# JOB
Copy exactly, leaving out every image, the lines from the one with "What does the overall figure show?" through the one with "[4 frames are shown]", inclusive.

# PROVIDED DATA

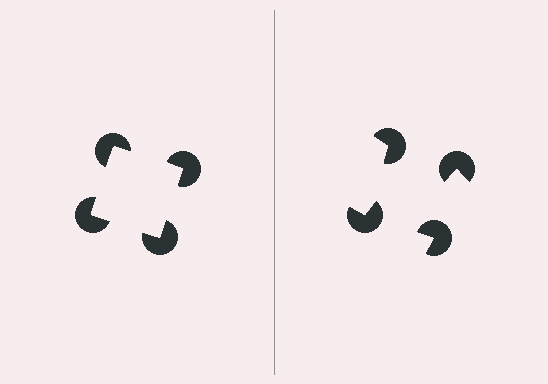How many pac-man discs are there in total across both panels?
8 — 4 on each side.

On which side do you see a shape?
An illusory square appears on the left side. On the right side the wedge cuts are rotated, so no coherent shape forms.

* * *

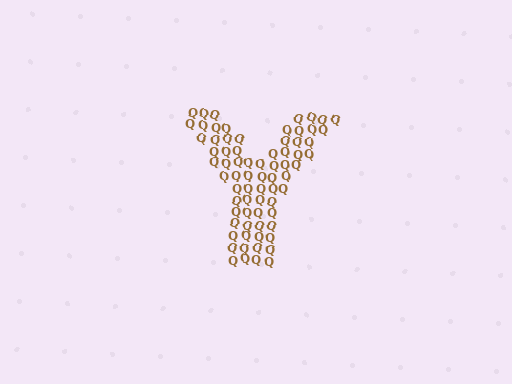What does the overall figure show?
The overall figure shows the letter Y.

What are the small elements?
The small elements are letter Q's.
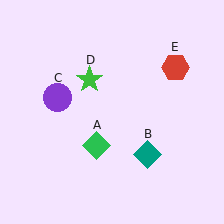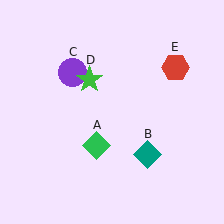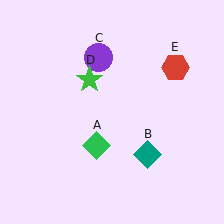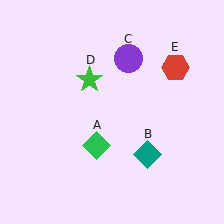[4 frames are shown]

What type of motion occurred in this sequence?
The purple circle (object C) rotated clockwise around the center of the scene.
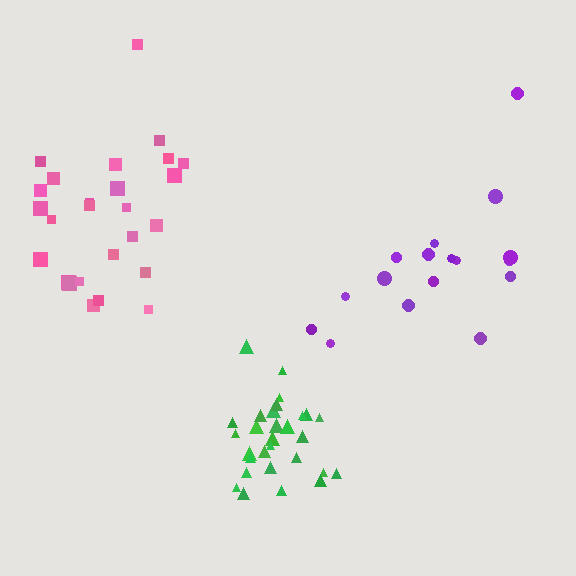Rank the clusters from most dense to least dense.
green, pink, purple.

--

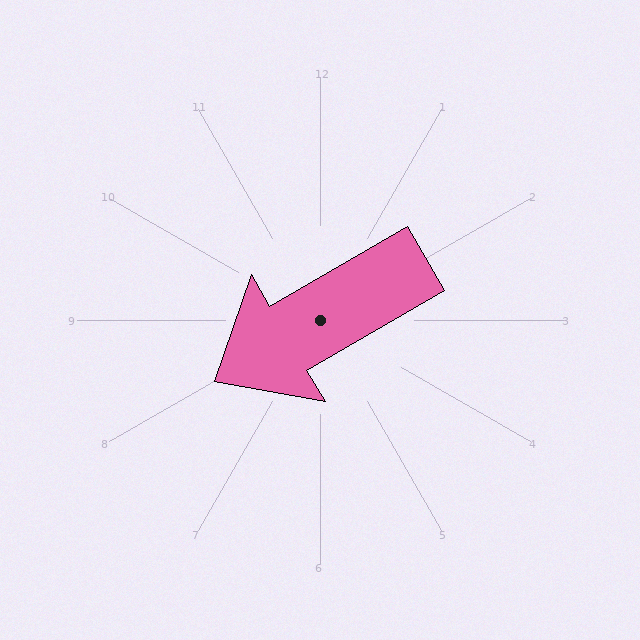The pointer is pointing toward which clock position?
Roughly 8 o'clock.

# TASK SOLUTION
What does the overall figure show?
The overall figure shows the letter Y.

What are the small elements?
The small elements are letter Q's.
[4 frames are shown]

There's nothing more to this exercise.